◆ Task to carry out
Output the material word for word. Leave each picture out.
------ Exercise input ------
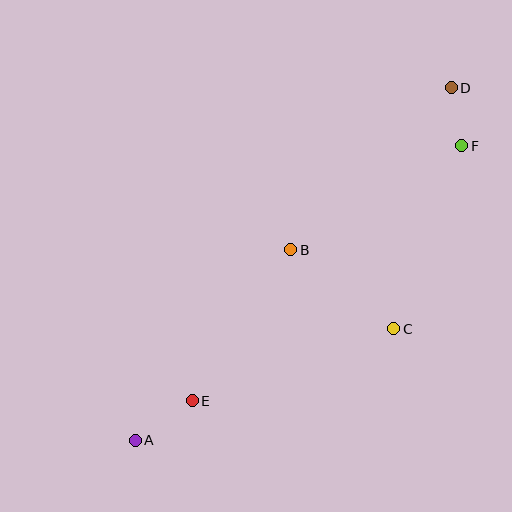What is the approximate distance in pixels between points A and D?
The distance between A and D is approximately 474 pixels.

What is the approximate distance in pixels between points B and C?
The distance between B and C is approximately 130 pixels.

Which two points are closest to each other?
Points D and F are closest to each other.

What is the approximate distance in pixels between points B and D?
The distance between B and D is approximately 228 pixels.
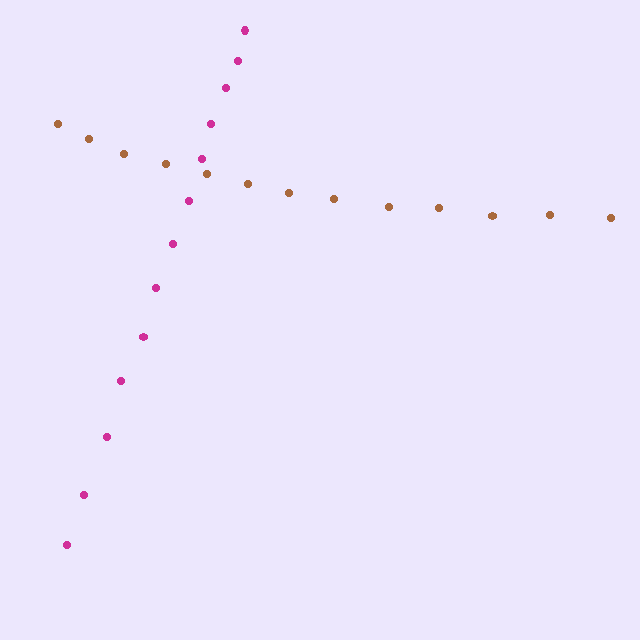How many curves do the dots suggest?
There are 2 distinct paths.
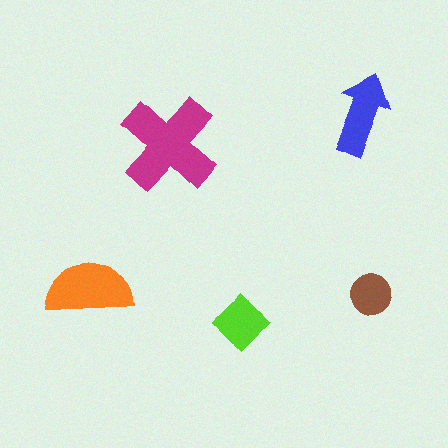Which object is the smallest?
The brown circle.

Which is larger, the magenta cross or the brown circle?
------
◆ Result
What is the approximate distance in pixels between points A and D?
The distance between A and D is approximately 474 pixels.

What is the approximate distance in pixels between points B and C?
The distance between B and C is approximately 130 pixels.

Which two points are closest to each other?
Points D and F are closest to each other.

What is the approximate distance in pixels between points B and D?
The distance between B and D is approximately 228 pixels.
How many curves do the dots suggest?
There are 2 distinct paths.
Which object is the smallest?
The brown circle.

Which is larger, the magenta cross or the brown circle?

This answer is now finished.